● Input for this task:
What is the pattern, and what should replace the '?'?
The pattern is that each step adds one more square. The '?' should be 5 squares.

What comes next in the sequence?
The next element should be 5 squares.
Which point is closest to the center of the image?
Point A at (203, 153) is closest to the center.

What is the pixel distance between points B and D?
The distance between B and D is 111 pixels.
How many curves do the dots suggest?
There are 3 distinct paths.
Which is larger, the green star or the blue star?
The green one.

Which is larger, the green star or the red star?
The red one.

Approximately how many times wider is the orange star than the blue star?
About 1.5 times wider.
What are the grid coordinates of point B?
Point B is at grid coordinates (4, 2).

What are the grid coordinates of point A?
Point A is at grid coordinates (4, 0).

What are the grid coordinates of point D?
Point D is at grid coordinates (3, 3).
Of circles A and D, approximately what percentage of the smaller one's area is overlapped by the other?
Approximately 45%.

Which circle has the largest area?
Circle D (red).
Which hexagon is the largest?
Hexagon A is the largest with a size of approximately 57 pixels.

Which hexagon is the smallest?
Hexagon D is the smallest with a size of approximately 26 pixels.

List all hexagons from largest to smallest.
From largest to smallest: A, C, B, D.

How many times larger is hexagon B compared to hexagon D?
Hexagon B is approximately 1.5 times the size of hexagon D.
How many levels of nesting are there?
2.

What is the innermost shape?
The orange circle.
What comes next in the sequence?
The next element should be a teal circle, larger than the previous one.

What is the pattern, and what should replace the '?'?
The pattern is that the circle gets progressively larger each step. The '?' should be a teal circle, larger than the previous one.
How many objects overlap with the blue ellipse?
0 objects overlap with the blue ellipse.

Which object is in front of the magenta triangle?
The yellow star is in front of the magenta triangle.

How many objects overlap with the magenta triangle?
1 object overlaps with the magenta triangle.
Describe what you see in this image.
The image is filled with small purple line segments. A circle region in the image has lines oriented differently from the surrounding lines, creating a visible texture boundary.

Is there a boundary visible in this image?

● Problem to solve: Write out exactly the lines of the entries above that run from the line containing "How many objects overlap with the blue" through the last line, including both.

● Exercise answer:
How many objects overlap with the blue ellipse?
0 objects overlap with the blue ellipse.

Which object is in front of the magenta triangle?
The yellow star is in front of the magenta triangle.

How many objects overlap with the magenta triangle?
1 object overlaps with the magenta triangle.
Describe what you see in this image.
The image is filled with small purple line segments. A circle region in the image has lines oriented differently from the surrounding lines, creating a visible texture boundary.

Is there a boundary visible in this image?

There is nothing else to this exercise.